= Directions for this task =
Do not copy the pictures; transcribe all other material exactly.
•••
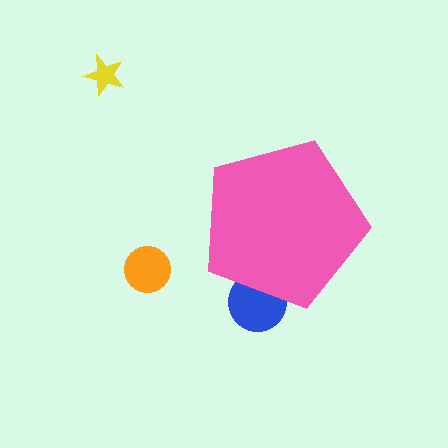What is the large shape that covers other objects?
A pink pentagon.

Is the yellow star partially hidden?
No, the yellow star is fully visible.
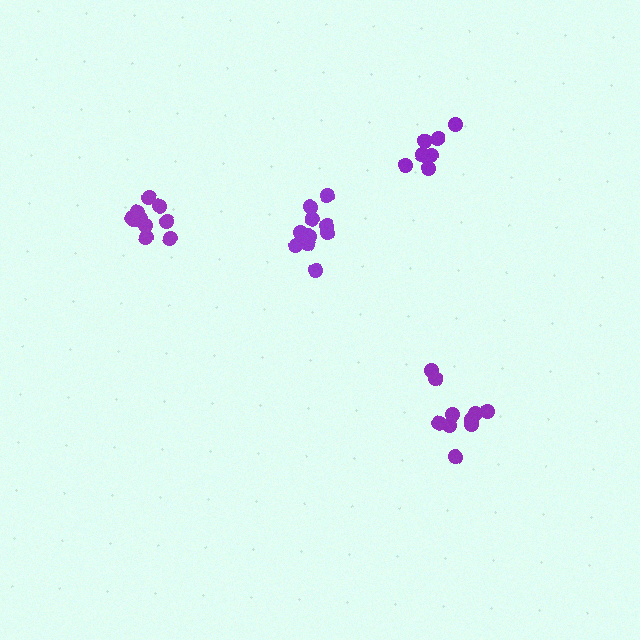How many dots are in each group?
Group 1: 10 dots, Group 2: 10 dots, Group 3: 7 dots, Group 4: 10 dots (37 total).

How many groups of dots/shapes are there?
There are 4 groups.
•••
= Answer in full =
What is the large shape that covers other objects?
A pink pentagon.

Is the yellow star partially hidden?
No, the yellow star is fully visible.
How many dots are in each group?
Group 1: 10 dots, Group 2: 10 dots, Group 3: 7 dots, Group 4: 10 dots (37 total).

How many groups of dots/shapes are there?
There are 4 groups.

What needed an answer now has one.